PROVIDED INFORMATION

⁂

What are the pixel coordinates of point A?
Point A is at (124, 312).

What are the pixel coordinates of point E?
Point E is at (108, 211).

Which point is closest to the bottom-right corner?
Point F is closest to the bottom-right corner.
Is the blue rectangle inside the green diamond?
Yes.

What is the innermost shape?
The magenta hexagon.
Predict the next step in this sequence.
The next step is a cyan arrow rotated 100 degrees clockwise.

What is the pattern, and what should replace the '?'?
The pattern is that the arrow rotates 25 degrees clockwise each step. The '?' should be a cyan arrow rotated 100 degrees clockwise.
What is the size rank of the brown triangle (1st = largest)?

⁂

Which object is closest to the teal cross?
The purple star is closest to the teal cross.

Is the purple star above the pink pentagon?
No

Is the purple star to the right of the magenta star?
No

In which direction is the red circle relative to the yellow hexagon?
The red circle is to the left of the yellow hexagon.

⁂

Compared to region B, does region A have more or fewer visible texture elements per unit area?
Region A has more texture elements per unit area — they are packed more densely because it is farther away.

⁂

WORK TO COMPLETE
From the line that contains "Predict the next step in this sequence." through the line that contains "What is the size", reproduce every line exactly, both end lines included.

TASK OUTPUT
Predict the next step in this sequence.
The next step is a cyan arrow rotated 100 degrees clockwise.

What is the pattern, and what should replace the '?'?
The pattern is that the arrow rotates 25 degrees clockwise each step. The '?' should be a cyan arrow rotated 100 degrees clockwise.
What is the size rank of the brown triangle (1st = largest)?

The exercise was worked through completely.